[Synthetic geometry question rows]

* * *

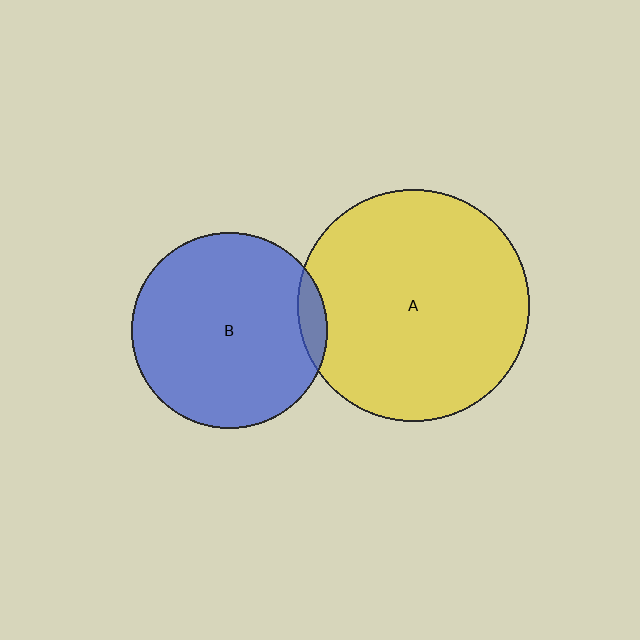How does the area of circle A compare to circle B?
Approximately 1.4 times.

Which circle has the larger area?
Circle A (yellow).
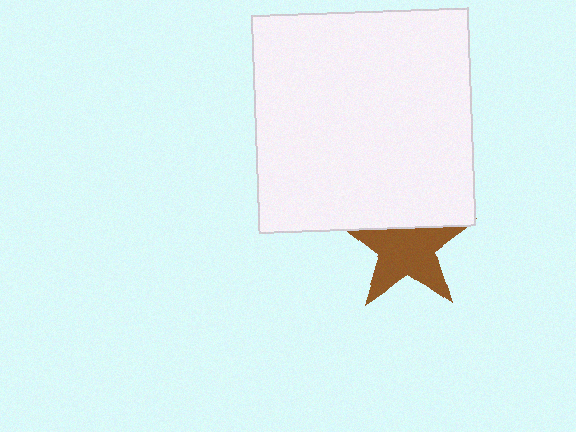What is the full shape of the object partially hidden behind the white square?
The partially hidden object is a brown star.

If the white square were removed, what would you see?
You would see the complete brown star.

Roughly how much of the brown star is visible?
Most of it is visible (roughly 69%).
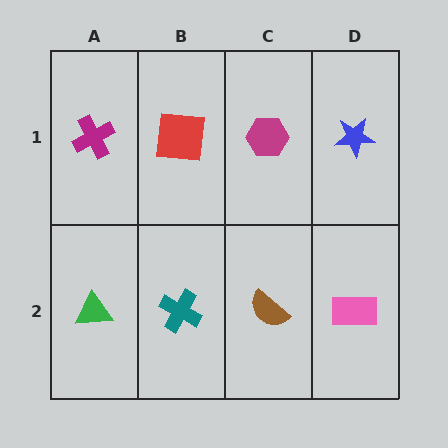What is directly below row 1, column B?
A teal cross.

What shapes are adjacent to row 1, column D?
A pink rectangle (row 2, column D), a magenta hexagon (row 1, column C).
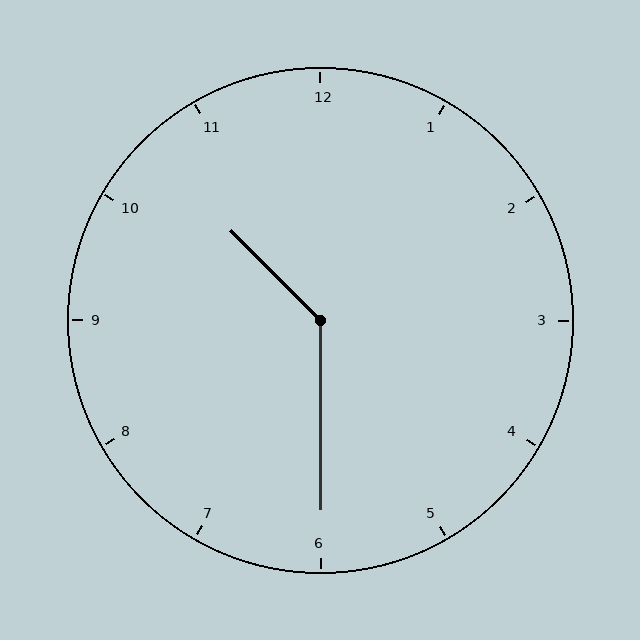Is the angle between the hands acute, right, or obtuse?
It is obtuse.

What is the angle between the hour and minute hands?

* * *

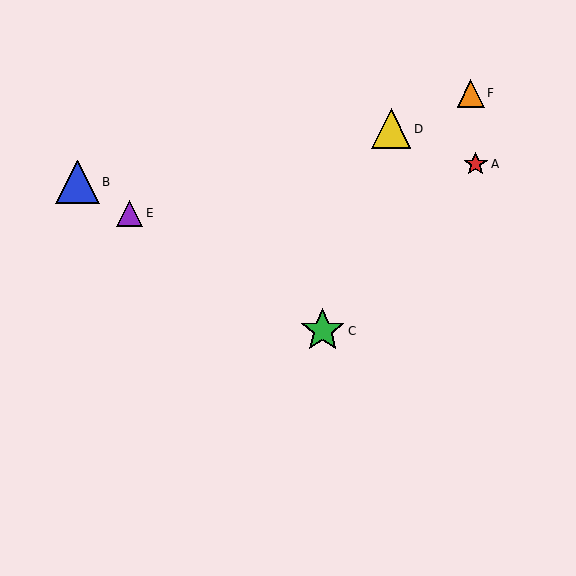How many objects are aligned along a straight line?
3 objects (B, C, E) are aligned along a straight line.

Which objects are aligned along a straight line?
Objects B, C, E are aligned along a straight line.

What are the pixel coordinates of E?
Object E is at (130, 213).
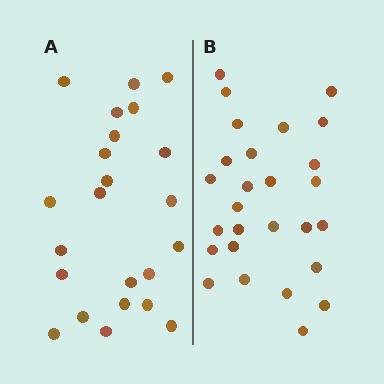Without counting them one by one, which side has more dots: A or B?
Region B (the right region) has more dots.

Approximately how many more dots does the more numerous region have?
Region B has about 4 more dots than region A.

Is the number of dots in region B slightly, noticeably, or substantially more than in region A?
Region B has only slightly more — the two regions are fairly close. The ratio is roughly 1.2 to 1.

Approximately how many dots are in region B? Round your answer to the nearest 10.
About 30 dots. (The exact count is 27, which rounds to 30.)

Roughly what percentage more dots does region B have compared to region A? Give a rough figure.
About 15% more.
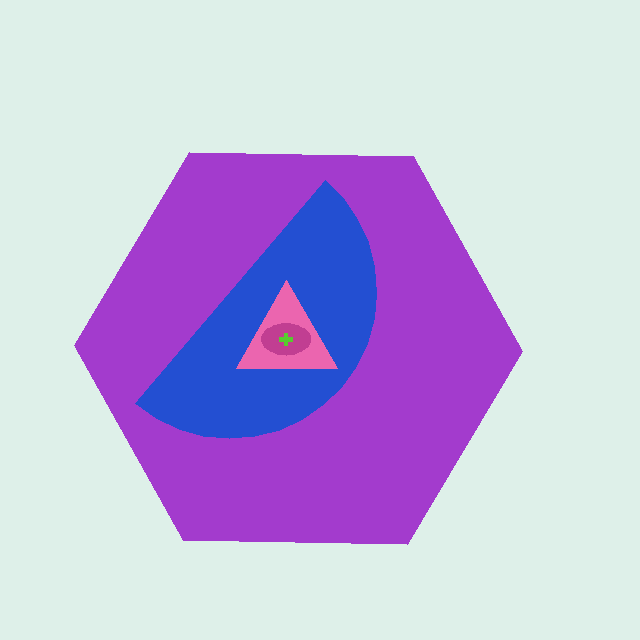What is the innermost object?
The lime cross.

* * *

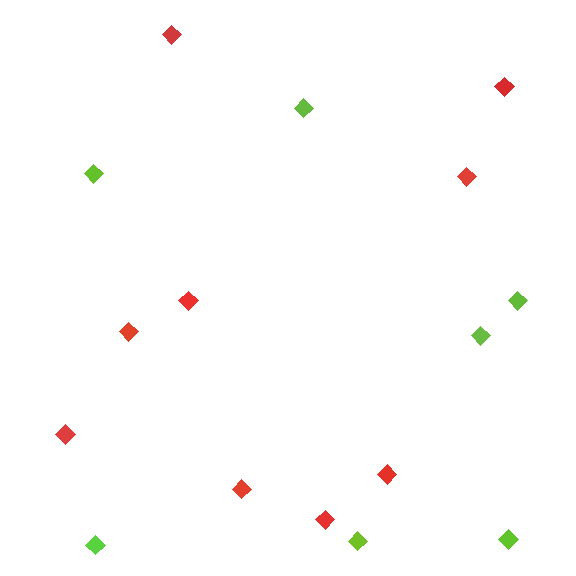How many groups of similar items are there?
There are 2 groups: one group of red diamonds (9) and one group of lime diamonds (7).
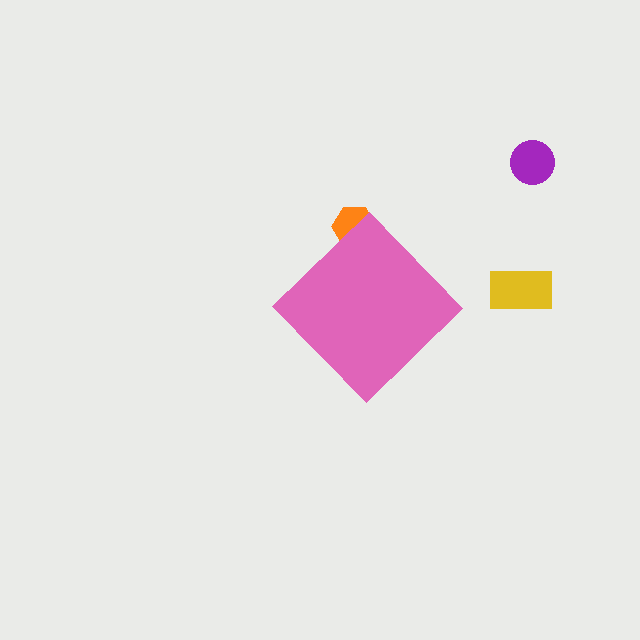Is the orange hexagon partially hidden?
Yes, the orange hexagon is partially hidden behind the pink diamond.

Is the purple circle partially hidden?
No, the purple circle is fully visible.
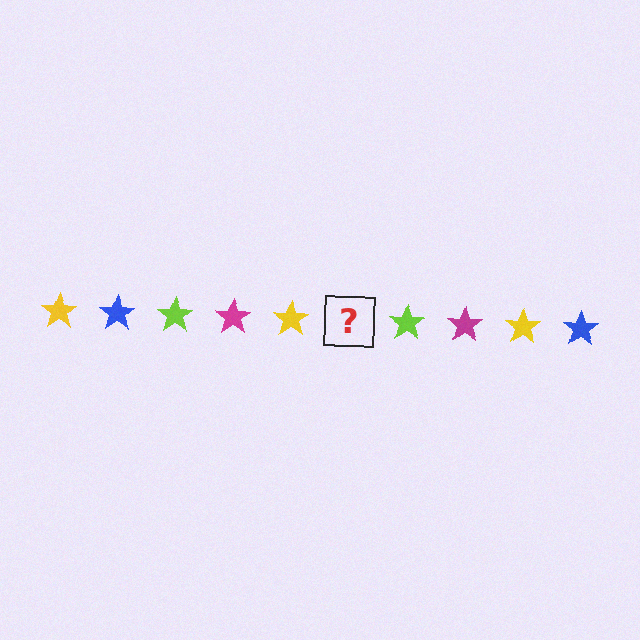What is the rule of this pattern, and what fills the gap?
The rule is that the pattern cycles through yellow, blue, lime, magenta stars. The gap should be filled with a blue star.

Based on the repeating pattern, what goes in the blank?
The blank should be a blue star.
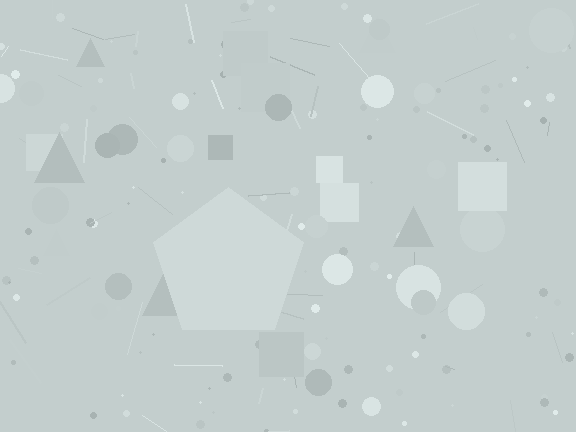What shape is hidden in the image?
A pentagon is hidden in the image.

* * *

AIM OF THE EXERCISE: Only the lines from the one holding "Roughly how much" to the one holding "What is the angle" should be returned, both included and exactly as written, with no pictures.

SOLUTION FOR THIS EXERCISE:
Roughly how much of the brown star is visible?
Most of it is visible (roughly 69%).
What is directly below row 1, column B?
A teal cross.

What shapes are adjacent to row 1, column D?
A pink rectangle (row 2, column D), a magenta hexagon (row 1, column C).
Is the angle between the hands acute, right, or obtuse?
It is obtuse.

What is the angle between the hour and minute hands?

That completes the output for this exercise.